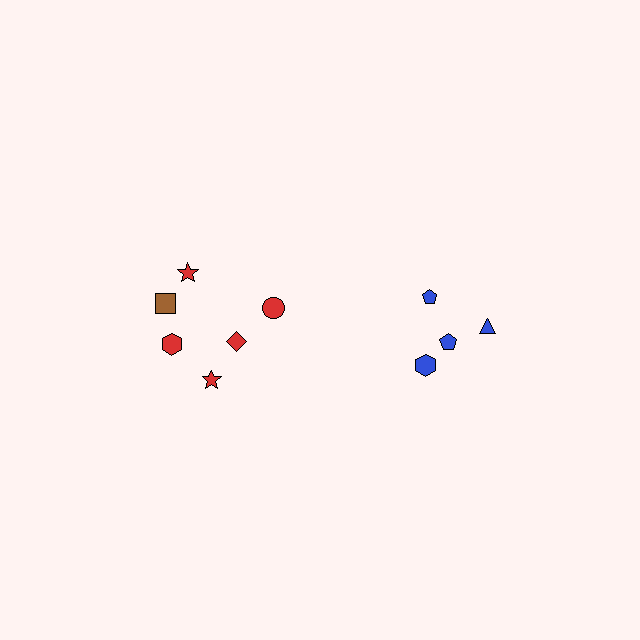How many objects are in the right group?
There are 4 objects.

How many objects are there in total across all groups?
There are 10 objects.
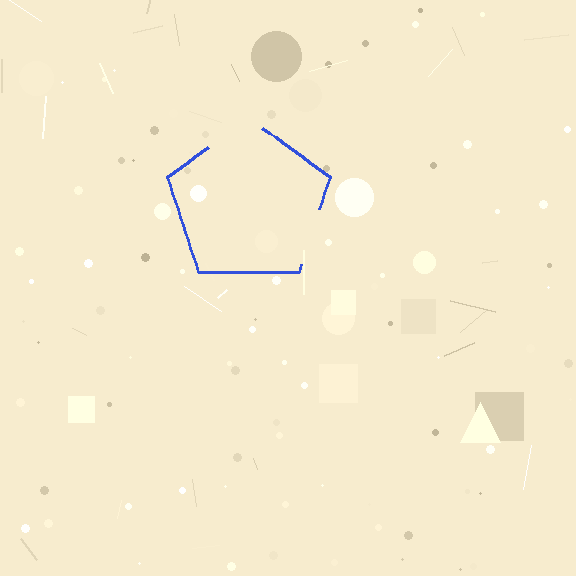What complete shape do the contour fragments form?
The contour fragments form a pentagon.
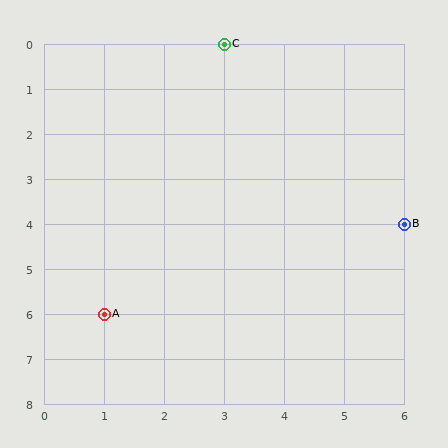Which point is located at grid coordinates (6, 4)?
Point B is at (6, 4).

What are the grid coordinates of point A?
Point A is at grid coordinates (1, 6).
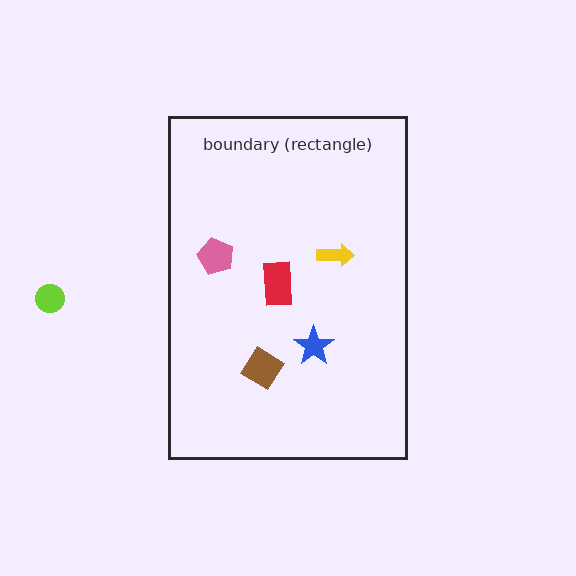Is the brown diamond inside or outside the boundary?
Inside.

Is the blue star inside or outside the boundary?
Inside.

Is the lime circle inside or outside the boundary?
Outside.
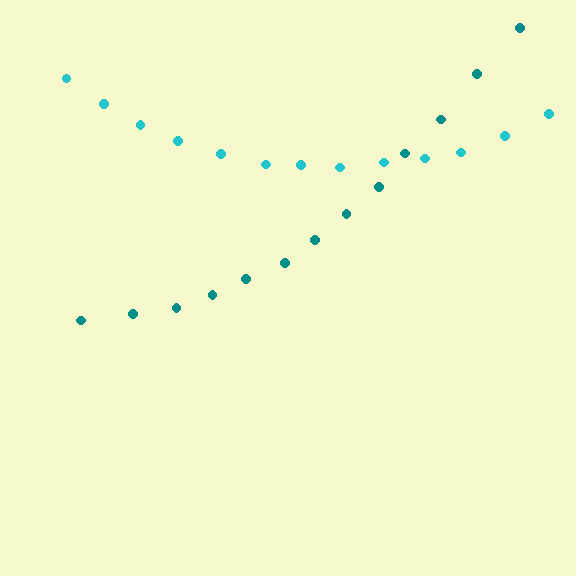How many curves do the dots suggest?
There are 2 distinct paths.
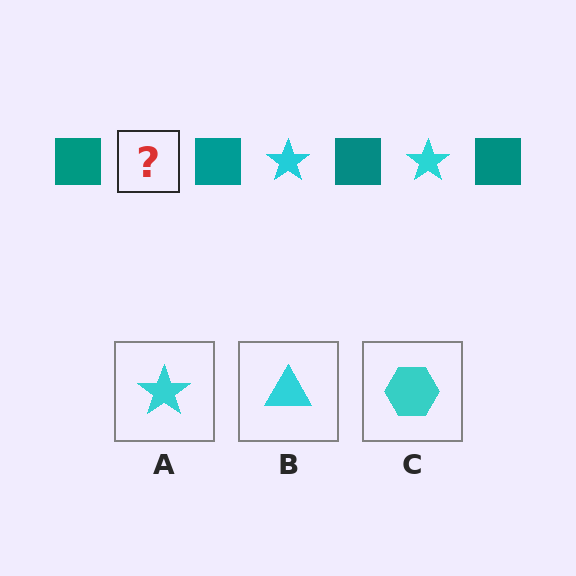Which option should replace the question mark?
Option A.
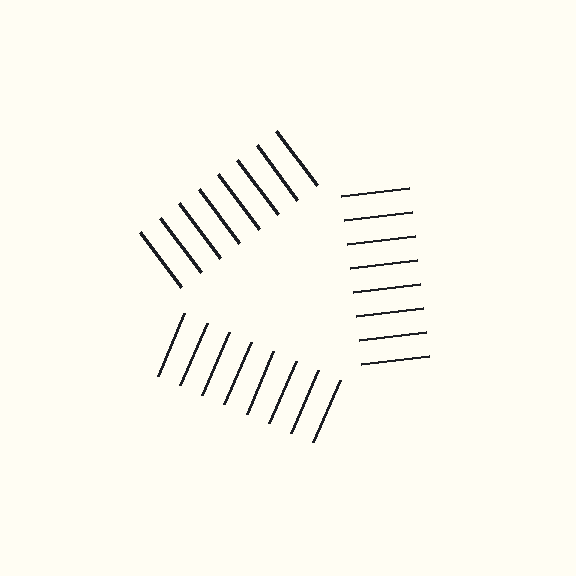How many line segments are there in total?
24 — 8 along each of the 3 edges.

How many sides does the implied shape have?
3 sides — the line-ends trace a triangle.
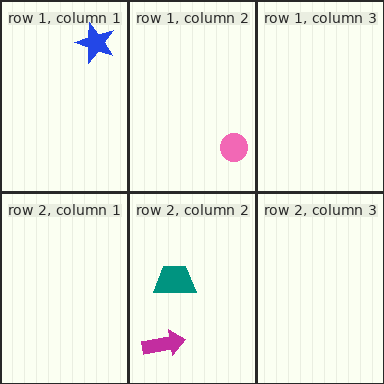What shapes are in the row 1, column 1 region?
The blue star.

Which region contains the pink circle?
The row 1, column 2 region.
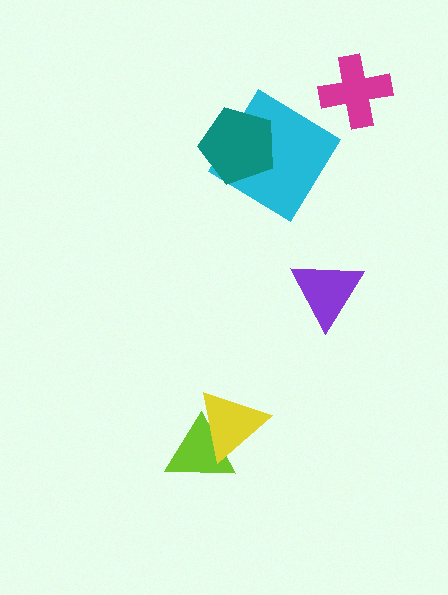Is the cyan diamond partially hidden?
Yes, it is partially covered by another shape.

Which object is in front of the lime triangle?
The yellow triangle is in front of the lime triangle.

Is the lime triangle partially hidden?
Yes, it is partially covered by another shape.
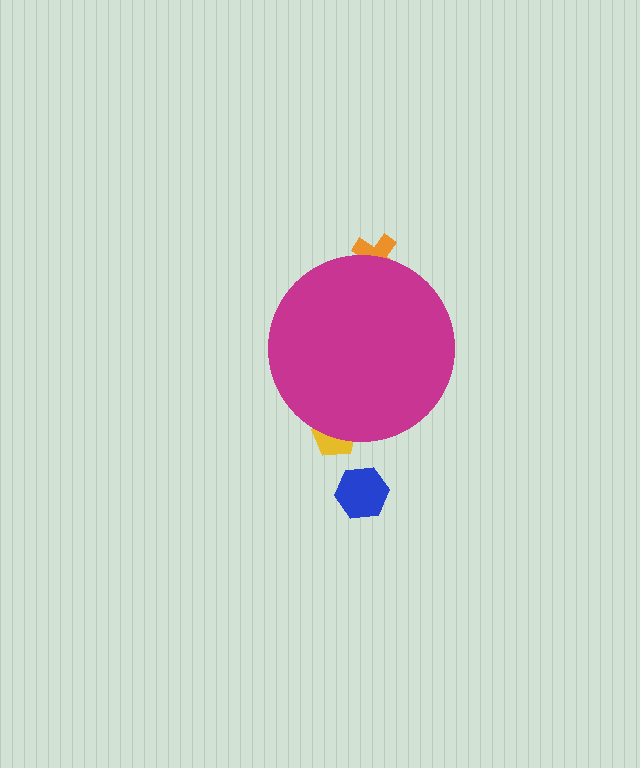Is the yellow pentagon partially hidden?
Yes, the yellow pentagon is partially hidden behind the magenta circle.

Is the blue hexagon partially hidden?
No, the blue hexagon is fully visible.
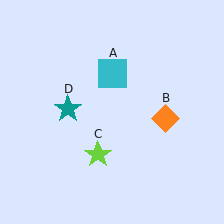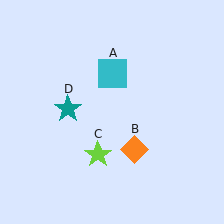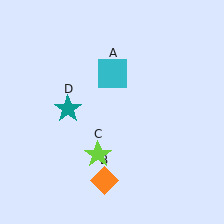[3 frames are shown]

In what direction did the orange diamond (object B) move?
The orange diamond (object B) moved down and to the left.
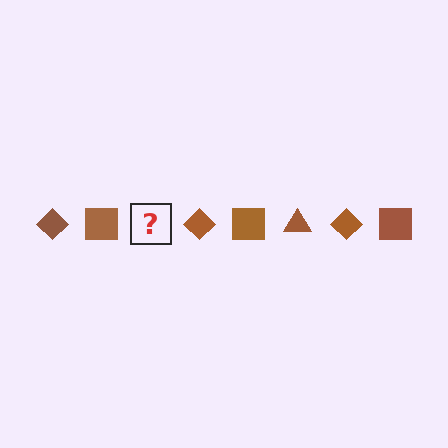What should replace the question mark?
The question mark should be replaced with a brown triangle.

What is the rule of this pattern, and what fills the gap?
The rule is that the pattern cycles through diamond, square, triangle shapes in brown. The gap should be filled with a brown triangle.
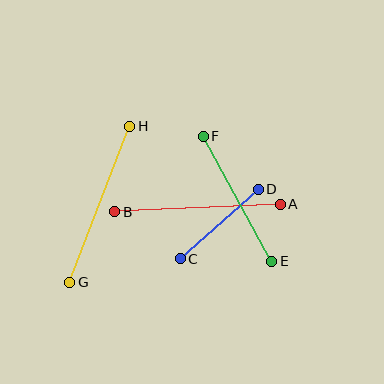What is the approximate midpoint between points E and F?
The midpoint is at approximately (238, 199) pixels.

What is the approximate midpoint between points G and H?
The midpoint is at approximately (100, 204) pixels.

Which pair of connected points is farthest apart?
Points G and H are farthest apart.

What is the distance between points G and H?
The distance is approximately 167 pixels.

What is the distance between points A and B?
The distance is approximately 166 pixels.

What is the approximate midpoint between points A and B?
The midpoint is at approximately (198, 208) pixels.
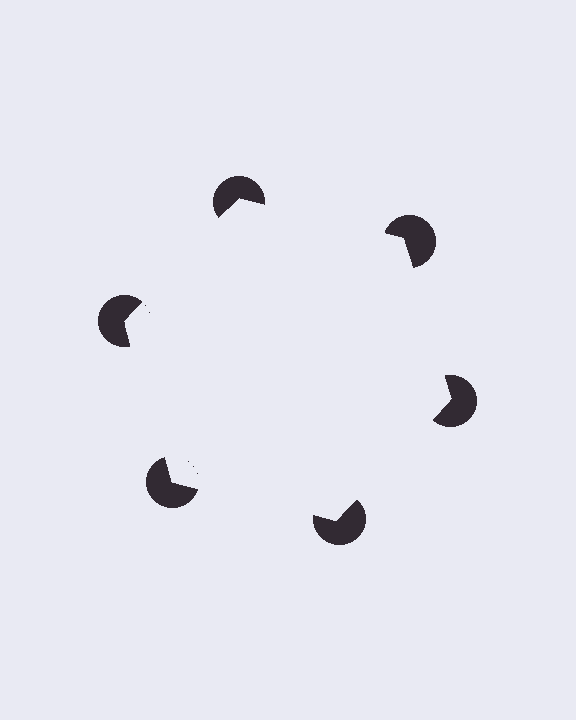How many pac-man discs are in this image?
There are 6 — one at each vertex of the illusory hexagon.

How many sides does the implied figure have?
6 sides.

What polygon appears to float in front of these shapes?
An illusory hexagon — its edges are inferred from the aligned wedge cuts in the pac-man discs, not physically drawn.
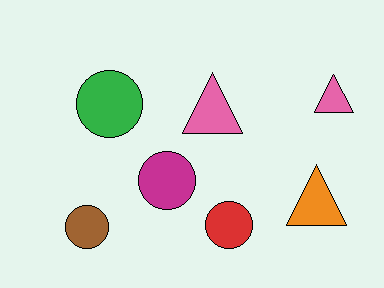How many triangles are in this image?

--

WHAT TO WORK ON.
Except for the pictures, print the data above exactly.

ANSWER FOR THE TASK.
How many objects are in the right group?
There are 4 objects.

How many objects are there in total across all groups?
There are 10 objects.
What complete shape do the contour fragments form?
The contour fragments form a pentagon.
Which point is located at grid coordinates (6, 4)?
Point B is at (6, 4).

What are the grid coordinates of point A?
Point A is at grid coordinates (1, 6).
Is the brown diamond inside or outside the boundary?
Inside.

Is the blue star inside or outside the boundary?
Inside.

Is the lime circle inside or outside the boundary?
Outside.
How many curves do the dots suggest?
There are 2 distinct paths.
Which option should replace the question mark?
Option A.
How many line segments are there in total?
24 — 8 along each of the 3 edges.

How many sides does the implied shape have?
3 sides — the line-ends trace a triangle.
What shapes are in the row 1, column 1 region?
The blue star.

Which region contains the pink circle?
The row 1, column 2 region.
Is the cyan diamond partially hidden?
Yes, it is partially covered by another shape.

Which object is in front of the lime triangle?
The yellow triangle is in front of the lime triangle.

Is the lime triangle partially hidden?
Yes, it is partially covered by another shape.
Is the yellow pentagon partially hidden?
Yes, the yellow pentagon is partially hidden behind the magenta circle.

Is the blue hexagon partially hidden?
No, the blue hexagon is fully visible.
[3 frames are shown]

In what direction did the orange diamond (object B) move?
The orange diamond (object B) moved down and to the left.
What should replace the question mark?
The question mark should be replaced with a brown triangle.

What is the rule of this pattern, and what fills the gap?
The rule is that the pattern cycles through diamond, square, triangle shapes in brown. The gap should be filled with a brown triangle.
What is the approximate midpoint between points E and F?
The midpoint is at approximately (238, 199) pixels.

What is the approximate midpoint between points G and H?
The midpoint is at approximately (100, 204) pixels.

Which pair of connected points is farthest apart?
Points G and H are farthest apart.

What is the distance between points G and H?
The distance is approximately 167 pixels.

What is the distance between points A and B?
The distance is approximately 166 pixels.

What is the approximate midpoint between points A and B?
The midpoint is at approximately (198, 208) pixels.
How many pac-man discs are in this image?
There are 6 — one at each vertex of the illusory hexagon.

How many sides does the implied figure have?
6 sides.

What polygon appears to float in front of these shapes?
An illusory hexagon — its edges are inferred from the aligned wedge cuts in the pac-man discs, not physically drawn.
How many triangles are in this image?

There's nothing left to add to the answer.